[Source records]
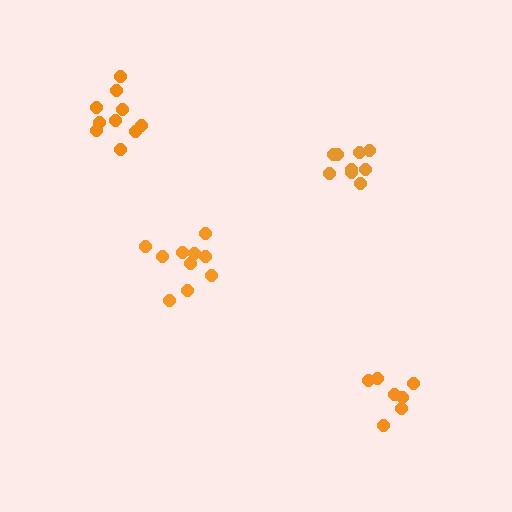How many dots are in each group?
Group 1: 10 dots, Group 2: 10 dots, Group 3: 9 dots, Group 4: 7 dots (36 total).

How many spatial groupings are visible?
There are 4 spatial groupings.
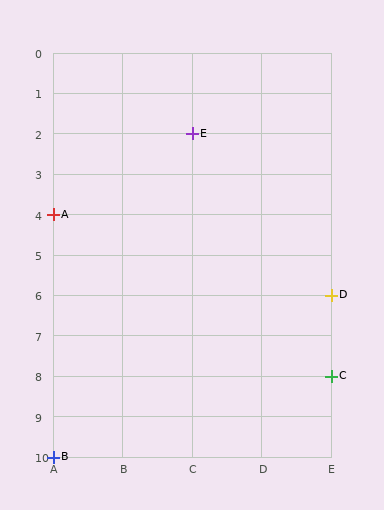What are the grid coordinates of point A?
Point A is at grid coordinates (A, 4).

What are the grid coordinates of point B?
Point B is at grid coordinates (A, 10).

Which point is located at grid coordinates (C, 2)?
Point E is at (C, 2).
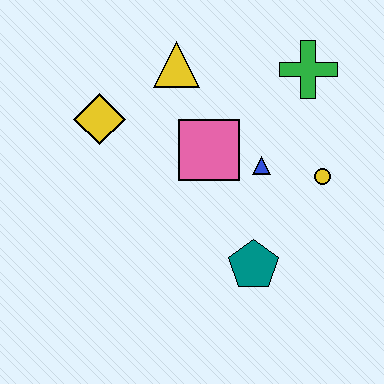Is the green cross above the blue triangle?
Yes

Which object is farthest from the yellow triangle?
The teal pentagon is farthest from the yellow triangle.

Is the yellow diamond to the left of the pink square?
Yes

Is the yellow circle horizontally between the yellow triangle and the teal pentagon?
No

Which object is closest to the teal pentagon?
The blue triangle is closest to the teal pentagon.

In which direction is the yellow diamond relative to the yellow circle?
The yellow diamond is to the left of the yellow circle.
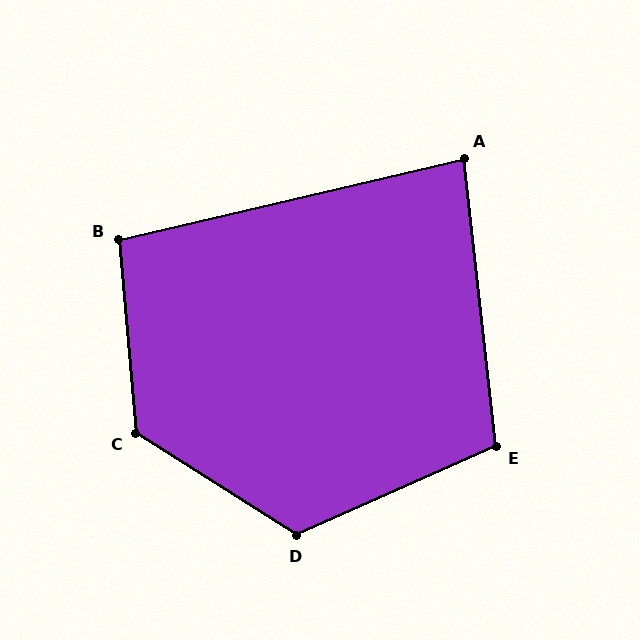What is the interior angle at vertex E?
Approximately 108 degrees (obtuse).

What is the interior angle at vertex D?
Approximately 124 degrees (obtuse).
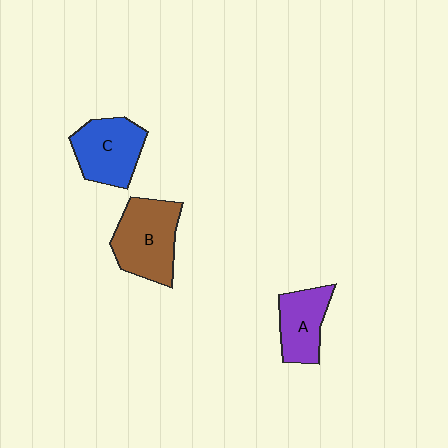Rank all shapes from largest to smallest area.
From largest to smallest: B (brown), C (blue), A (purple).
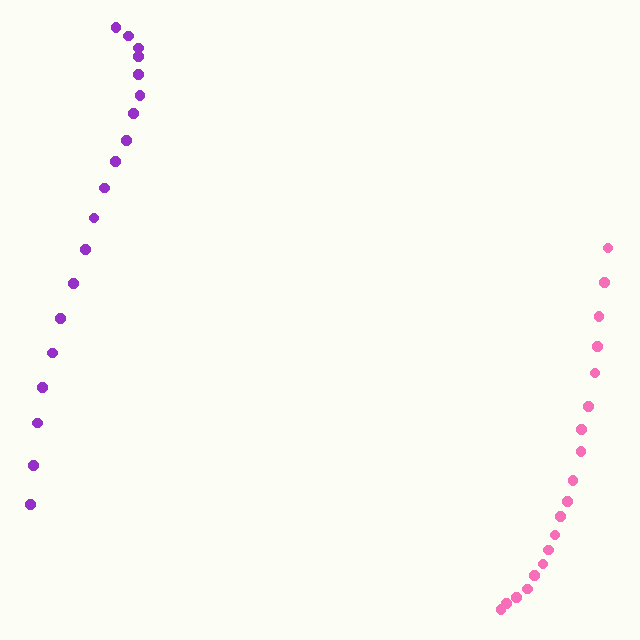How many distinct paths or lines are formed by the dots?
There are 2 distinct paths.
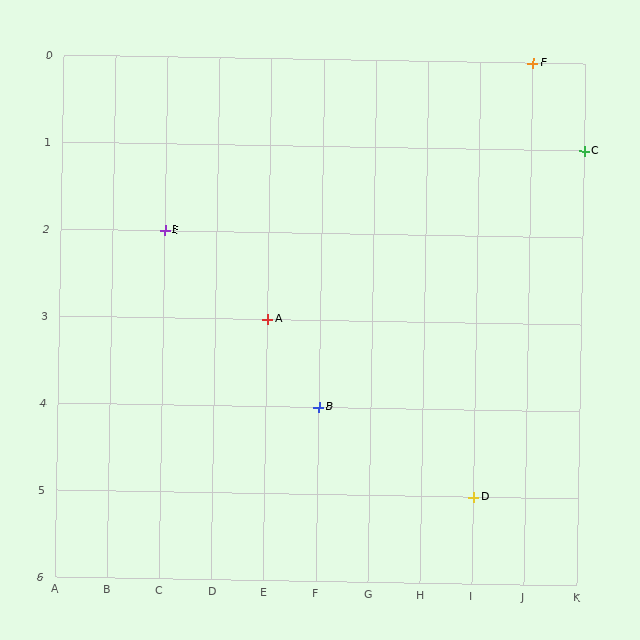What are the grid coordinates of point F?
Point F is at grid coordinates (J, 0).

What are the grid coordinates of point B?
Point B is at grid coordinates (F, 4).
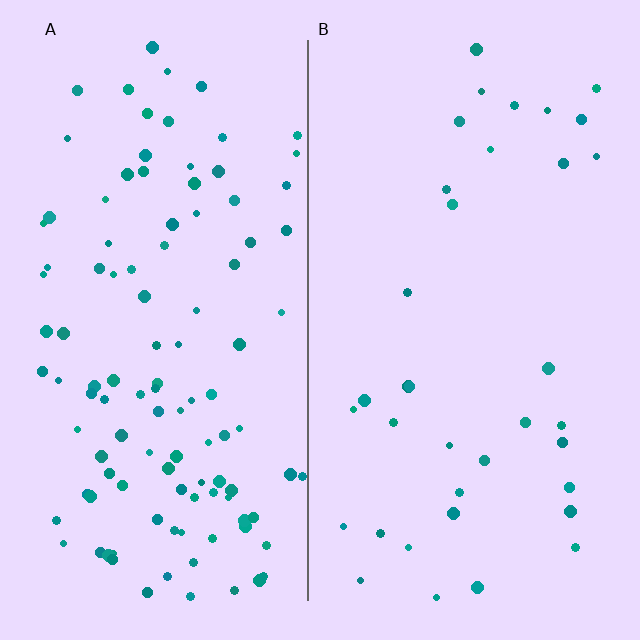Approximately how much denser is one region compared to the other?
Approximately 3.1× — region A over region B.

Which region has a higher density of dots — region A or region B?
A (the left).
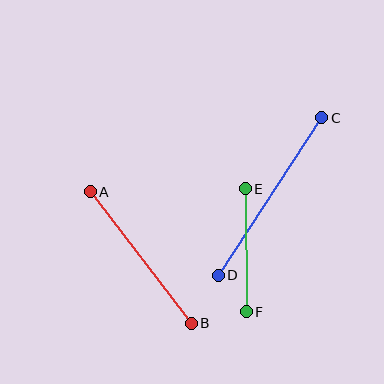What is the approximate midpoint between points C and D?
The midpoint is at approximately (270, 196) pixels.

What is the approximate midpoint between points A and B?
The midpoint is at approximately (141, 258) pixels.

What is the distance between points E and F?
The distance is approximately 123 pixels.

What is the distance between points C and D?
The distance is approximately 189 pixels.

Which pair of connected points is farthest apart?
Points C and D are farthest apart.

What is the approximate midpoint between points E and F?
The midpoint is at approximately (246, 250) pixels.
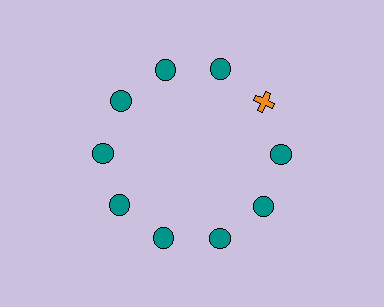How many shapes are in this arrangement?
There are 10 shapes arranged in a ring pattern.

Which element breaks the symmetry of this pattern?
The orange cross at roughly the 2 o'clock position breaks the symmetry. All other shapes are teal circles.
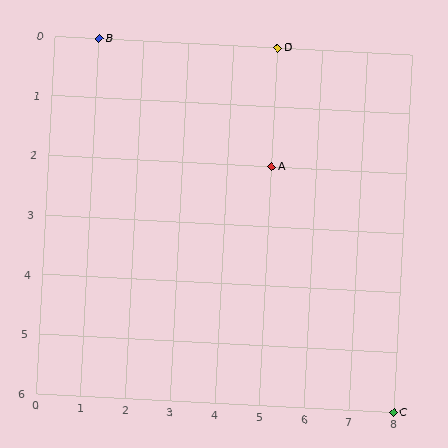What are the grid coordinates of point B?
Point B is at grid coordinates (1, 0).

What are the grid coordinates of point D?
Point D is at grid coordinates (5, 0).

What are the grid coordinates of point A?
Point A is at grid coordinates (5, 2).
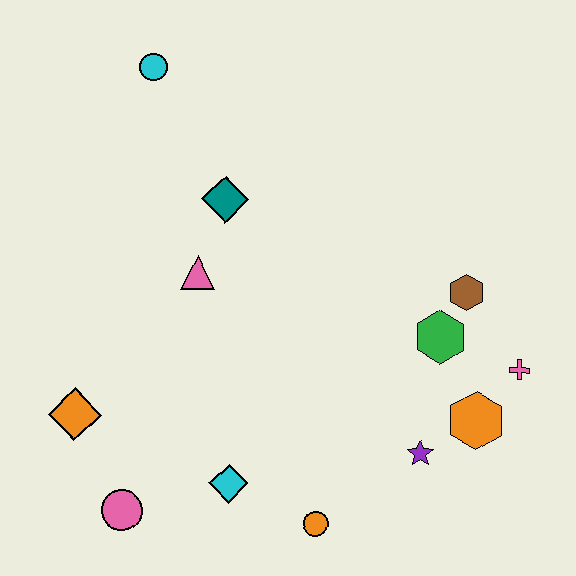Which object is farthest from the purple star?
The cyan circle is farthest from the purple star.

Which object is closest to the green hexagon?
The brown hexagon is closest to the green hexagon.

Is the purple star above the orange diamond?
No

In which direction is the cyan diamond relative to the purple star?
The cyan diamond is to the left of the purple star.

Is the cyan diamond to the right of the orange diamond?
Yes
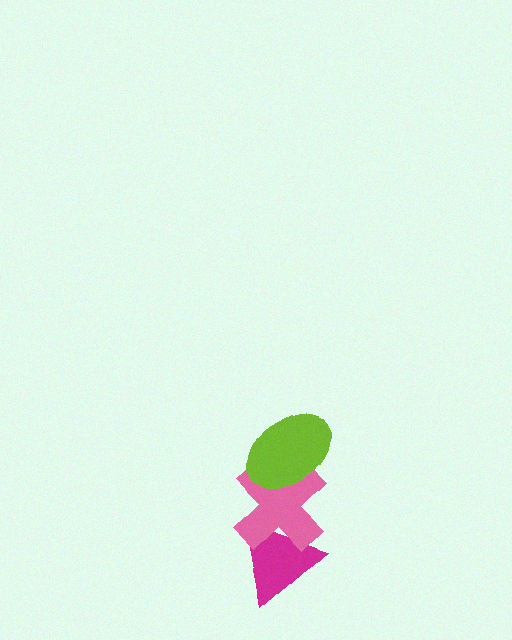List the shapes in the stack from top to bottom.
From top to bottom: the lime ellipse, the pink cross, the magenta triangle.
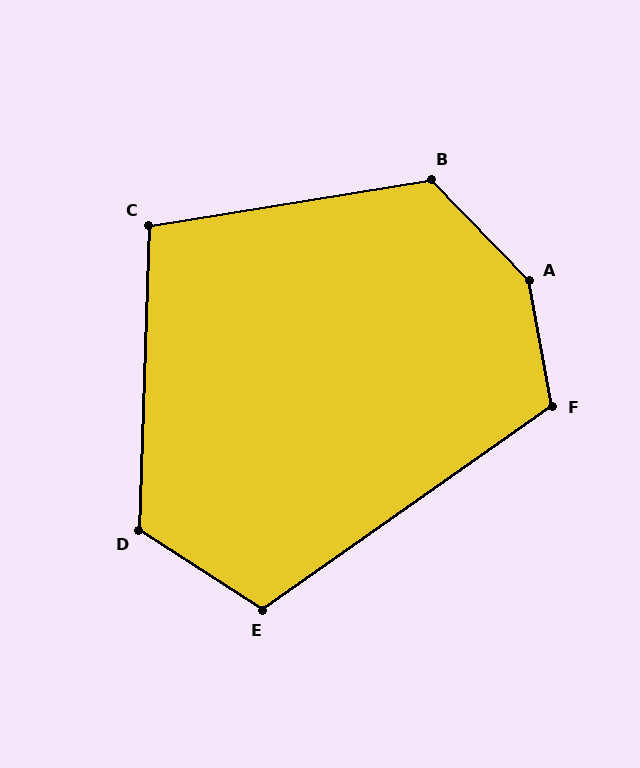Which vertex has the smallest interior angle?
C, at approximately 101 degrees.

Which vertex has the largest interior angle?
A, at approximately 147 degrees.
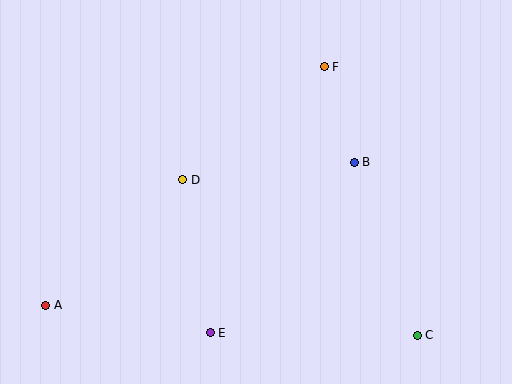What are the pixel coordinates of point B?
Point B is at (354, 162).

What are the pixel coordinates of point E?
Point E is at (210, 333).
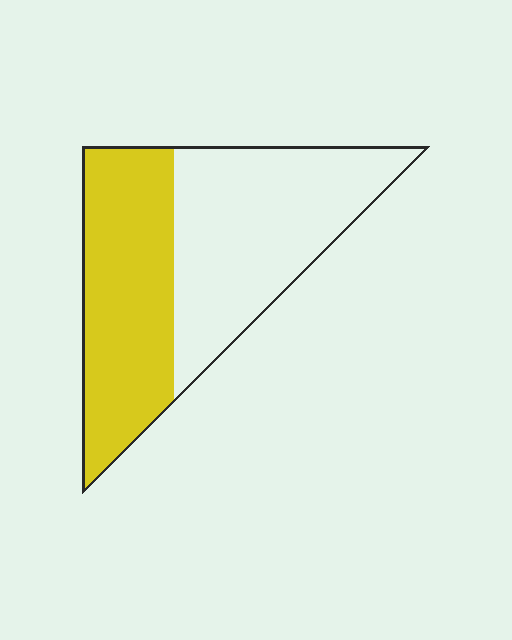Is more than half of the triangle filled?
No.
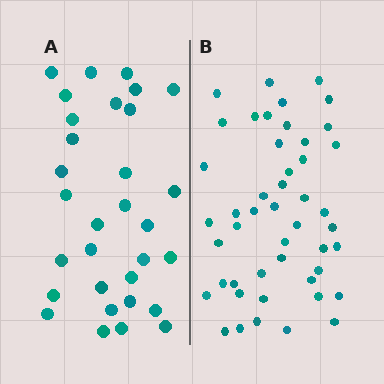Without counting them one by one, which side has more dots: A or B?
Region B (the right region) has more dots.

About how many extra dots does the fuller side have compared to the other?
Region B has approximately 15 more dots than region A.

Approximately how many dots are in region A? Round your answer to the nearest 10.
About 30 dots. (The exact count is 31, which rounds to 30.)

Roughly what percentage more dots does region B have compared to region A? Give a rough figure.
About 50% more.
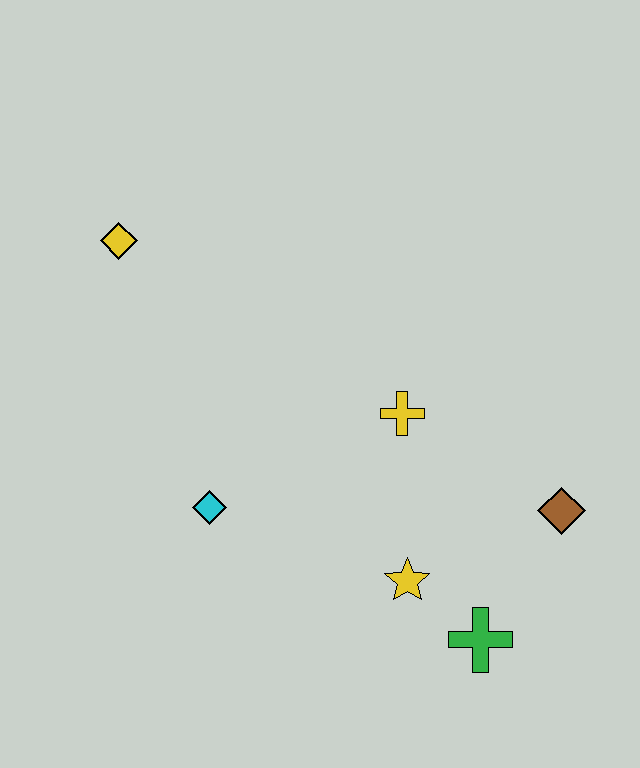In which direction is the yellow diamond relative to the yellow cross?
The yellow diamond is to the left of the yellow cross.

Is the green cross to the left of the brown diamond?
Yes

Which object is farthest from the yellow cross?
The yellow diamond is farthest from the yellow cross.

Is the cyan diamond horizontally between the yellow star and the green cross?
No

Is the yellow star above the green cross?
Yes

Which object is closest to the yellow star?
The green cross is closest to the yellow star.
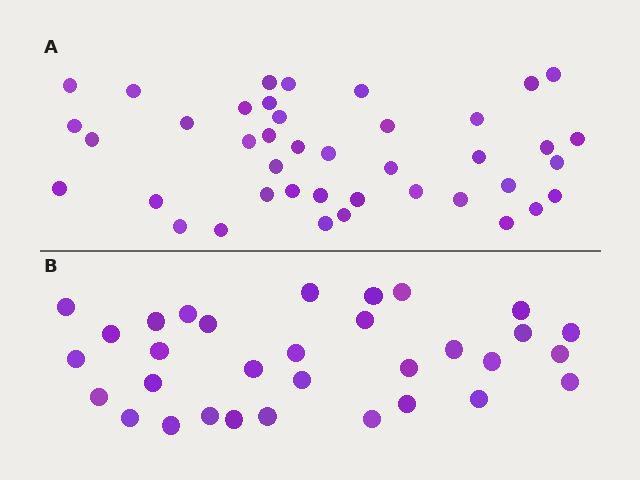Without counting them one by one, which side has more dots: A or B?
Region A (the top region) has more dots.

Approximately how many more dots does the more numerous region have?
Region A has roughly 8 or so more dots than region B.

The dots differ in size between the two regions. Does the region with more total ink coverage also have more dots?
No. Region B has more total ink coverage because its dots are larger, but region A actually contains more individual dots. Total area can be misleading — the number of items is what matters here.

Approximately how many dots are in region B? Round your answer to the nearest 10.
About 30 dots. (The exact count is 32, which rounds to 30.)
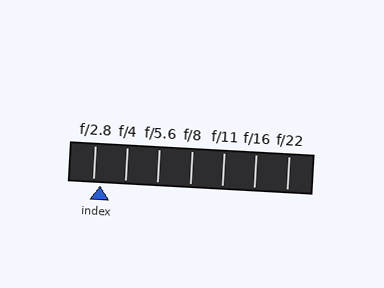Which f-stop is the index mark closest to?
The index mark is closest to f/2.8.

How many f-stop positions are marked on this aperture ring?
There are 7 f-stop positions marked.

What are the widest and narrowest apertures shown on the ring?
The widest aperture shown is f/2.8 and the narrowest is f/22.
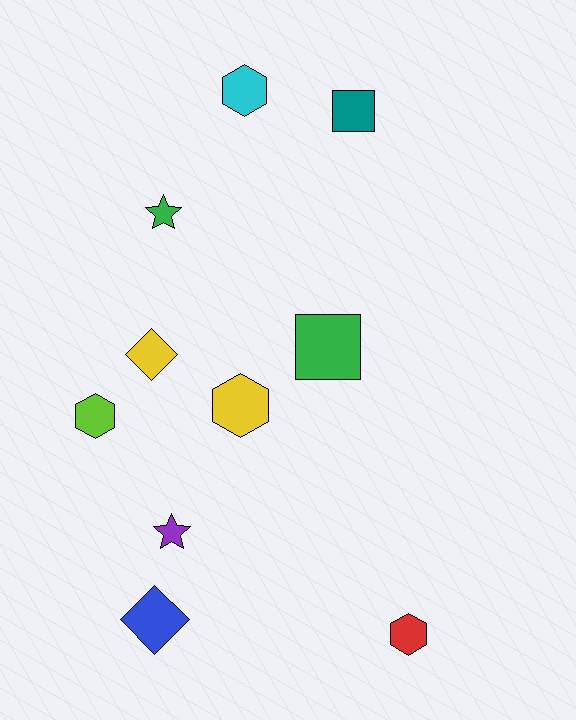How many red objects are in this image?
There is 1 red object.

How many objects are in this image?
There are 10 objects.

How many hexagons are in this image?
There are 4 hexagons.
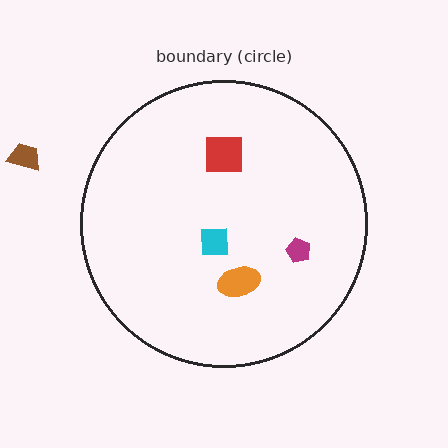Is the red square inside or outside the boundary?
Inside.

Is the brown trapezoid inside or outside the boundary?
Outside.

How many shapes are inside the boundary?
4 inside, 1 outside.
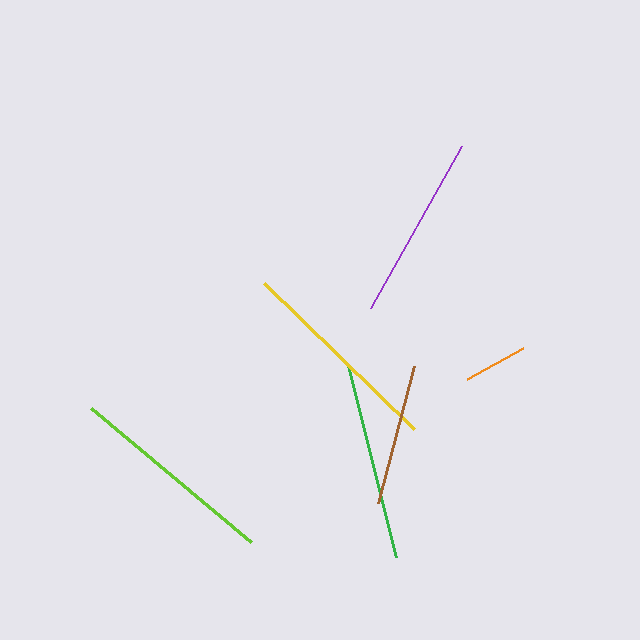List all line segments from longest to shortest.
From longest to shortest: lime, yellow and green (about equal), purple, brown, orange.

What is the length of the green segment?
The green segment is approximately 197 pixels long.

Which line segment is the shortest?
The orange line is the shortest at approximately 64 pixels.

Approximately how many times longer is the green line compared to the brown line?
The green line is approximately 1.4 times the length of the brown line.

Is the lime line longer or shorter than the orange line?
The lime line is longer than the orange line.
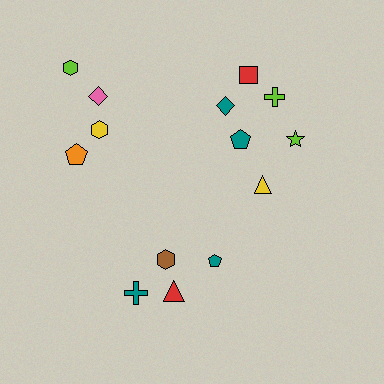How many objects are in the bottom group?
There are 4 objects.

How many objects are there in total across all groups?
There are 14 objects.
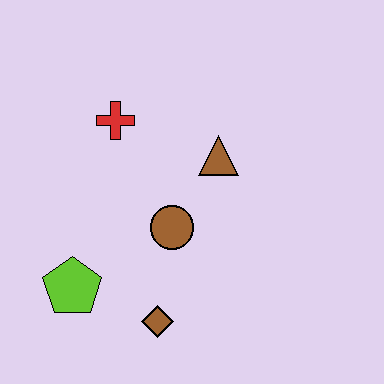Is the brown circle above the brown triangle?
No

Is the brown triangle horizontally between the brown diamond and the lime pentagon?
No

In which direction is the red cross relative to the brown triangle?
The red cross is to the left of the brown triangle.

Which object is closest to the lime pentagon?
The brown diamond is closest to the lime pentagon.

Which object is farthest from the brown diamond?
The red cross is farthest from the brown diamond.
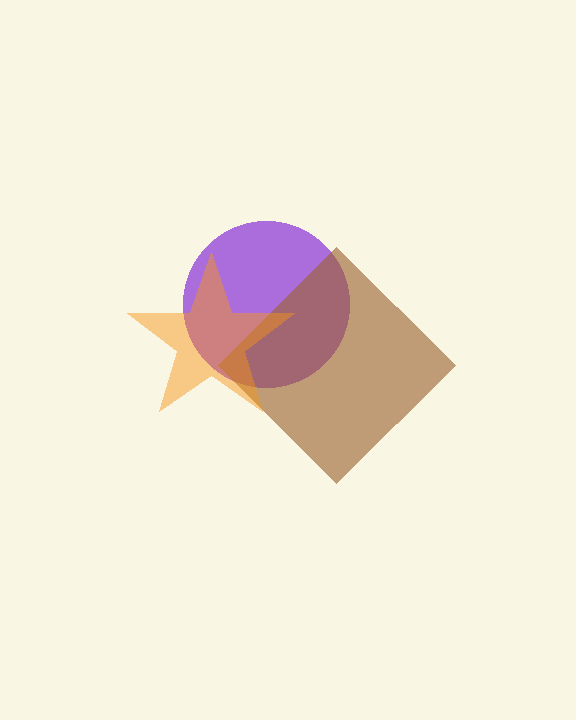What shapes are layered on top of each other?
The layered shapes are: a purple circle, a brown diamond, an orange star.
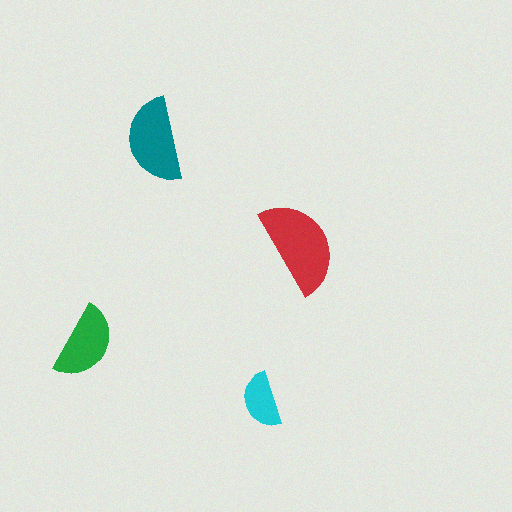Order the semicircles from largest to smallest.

Exercise details:
The line that contains "How many objects are in the bottom group?" begins the part to retype, and the last line of the records above ends it. Retype both and everything between, exactly, without the pictures.

Solution for this task:
How many objects are in the bottom group?
There are 4 objects.

How many objects are there in total across all groups?
There are 14 objects.
Is the brown circle above the brown triangle?
No

Is the brown triangle horizontally between the brown diamond and the lime pentagon?
No

In which direction is the red cross relative to the brown triangle?
The red cross is to the left of the brown triangle.

Which object is closest to the lime pentagon?
The brown diamond is closest to the lime pentagon.

Which object is farthest from the brown diamond?
The red cross is farthest from the brown diamond.
What shapes are layered on top of each other?
The layered shapes are: a purple circle, a brown diamond, an orange star.
Order the semicircles from largest to smallest.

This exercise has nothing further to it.